### MATERIAL FOR THIS EXERCISE

-- Start --

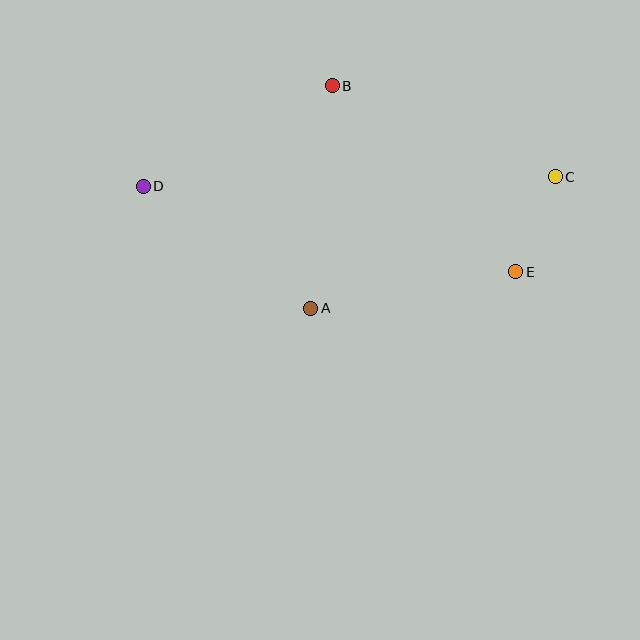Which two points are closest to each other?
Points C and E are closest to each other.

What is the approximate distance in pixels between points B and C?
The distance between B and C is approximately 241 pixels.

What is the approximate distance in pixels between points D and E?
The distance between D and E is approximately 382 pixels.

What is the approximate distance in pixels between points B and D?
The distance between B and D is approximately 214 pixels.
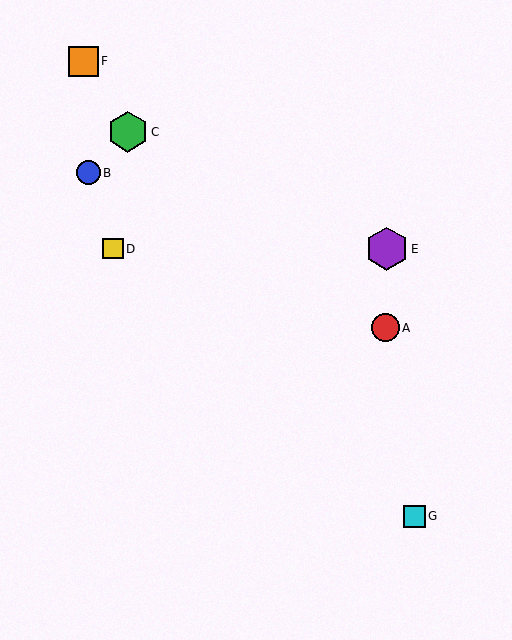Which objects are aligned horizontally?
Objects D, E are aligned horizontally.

-- End --

### GIVEN INSTRUCTION
Reproduce each entry precisely. Leave the pictures out.

### FINISHED TASK
Which two points are closest to each other?
Points C and E are closest to each other.

What is the approximate distance in pixels between points B and C?
The distance between B and C is approximately 241 pixels.

What is the approximate distance in pixels between points D and E?
The distance between D and E is approximately 382 pixels.

What is the approximate distance in pixels between points B and D?
The distance between B and D is approximately 214 pixels.
Which objects are aligned horizontally?
Objects D, E are aligned horizontally.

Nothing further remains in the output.